The task: Print every entry, word for word, and skip the images.
· · · · · · ·
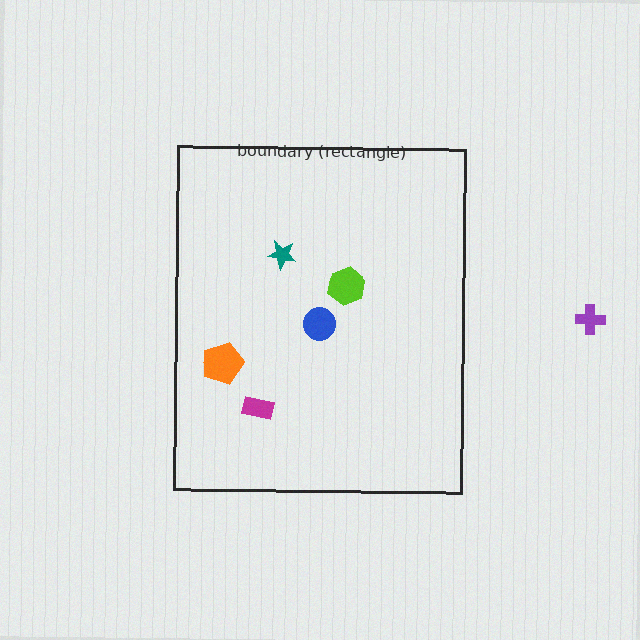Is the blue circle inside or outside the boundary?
Inside.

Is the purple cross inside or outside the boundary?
Outside.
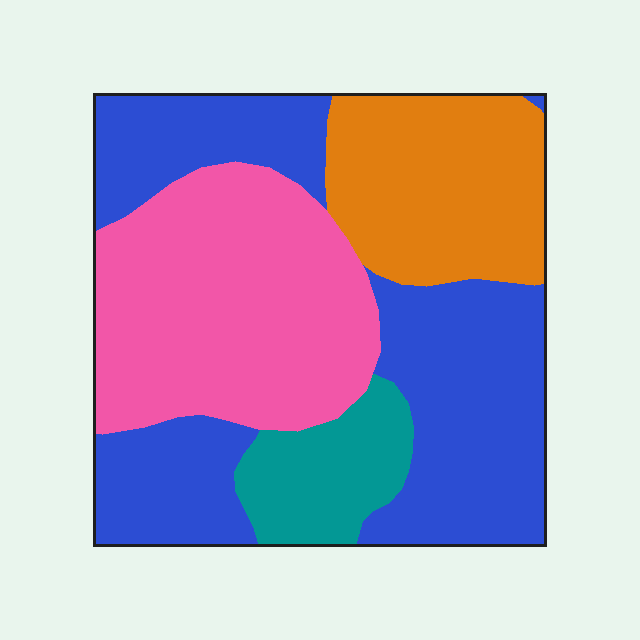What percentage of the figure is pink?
Pink covers 31% of the figure.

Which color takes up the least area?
Teal, at roughly 10%.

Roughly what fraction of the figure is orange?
Orange covers about 20% of the figure.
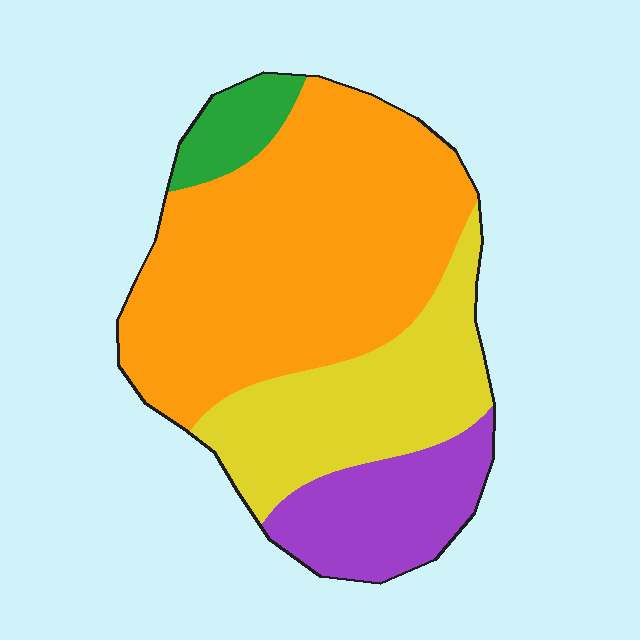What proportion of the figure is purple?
Purple takes up about one sixth (1/6) of the figure.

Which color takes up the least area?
Green, at roughly 5%.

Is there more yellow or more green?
Yellow.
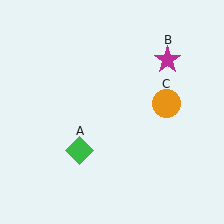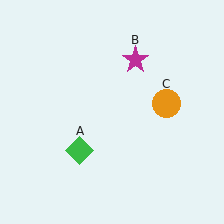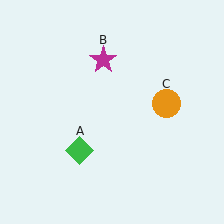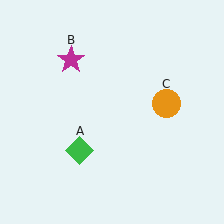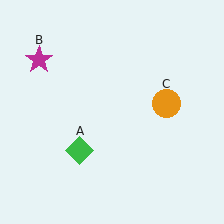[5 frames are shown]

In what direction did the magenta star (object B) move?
The magenta star (object B) moved left.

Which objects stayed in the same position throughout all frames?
Green diamond (object A) and orange circle (object C) remained stationary.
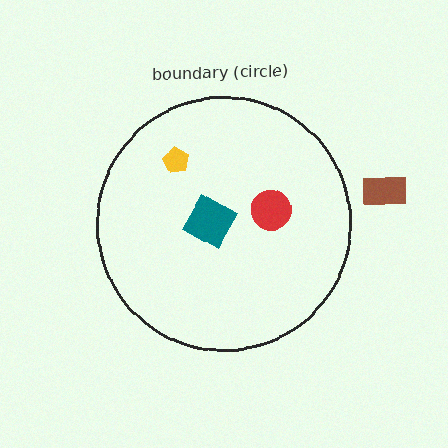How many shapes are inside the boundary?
3 inside, 1 outside.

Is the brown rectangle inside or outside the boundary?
Outside.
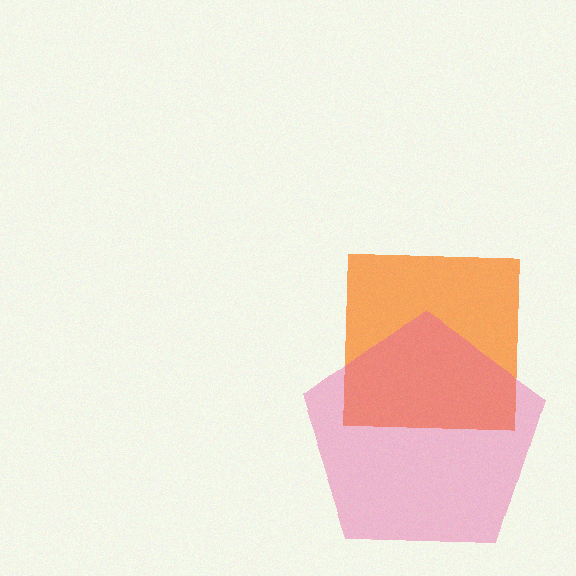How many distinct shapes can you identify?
There are 2 distinct shapes: an orange square, a pink pentagon.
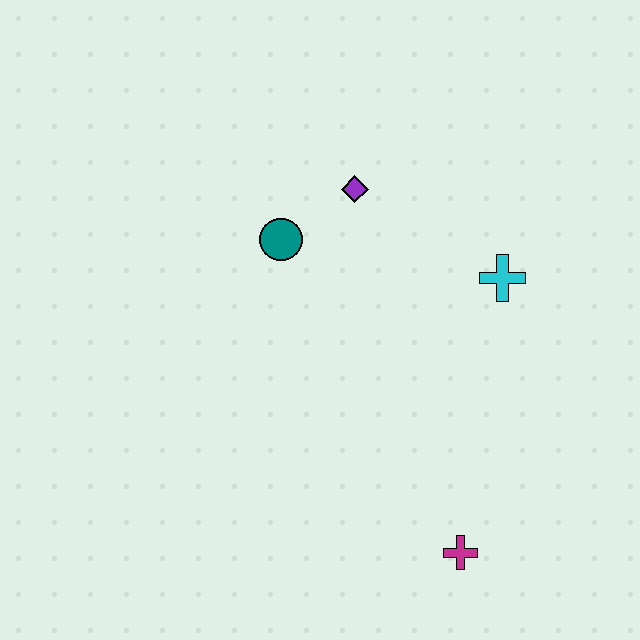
· · · · · · ·
Solution to the problem:
Is the blue circle inside or outside the boundary?
Inside.

Is the purple cross inside or outside the boundary?
Outside.
What percentage of the figure is pink?
Pink covers 31% of the figure.

Which color takes up the least area?
Teal, at roughly 10%.

Roughly what fraction of the figure is orange?
Orange covers about 20% of the figure.
What proportion of the figure is purple?
Purple takes up about one sixth (1/6) of the figure.

Which color takes up the least area?
Green, at roughly 5%.

Is there more yellow or more green?
Yellow.
[5 frames are shown]

In what direction did the magenta star (object B) move?
The magenta star (object B) moved left.

Which objects stayed in the same position throughout all frames?
Green diamond (object A) and orange circle (object C) remained stationary.
How many shapes are inside the boundary?
3 inside, 1 outside.

Is the brown rectangle inside or outside the boundary?
Outside.
How many distinct shapes can you identify?
There are 2 distinct shapes: an orange square, a pink pentagon.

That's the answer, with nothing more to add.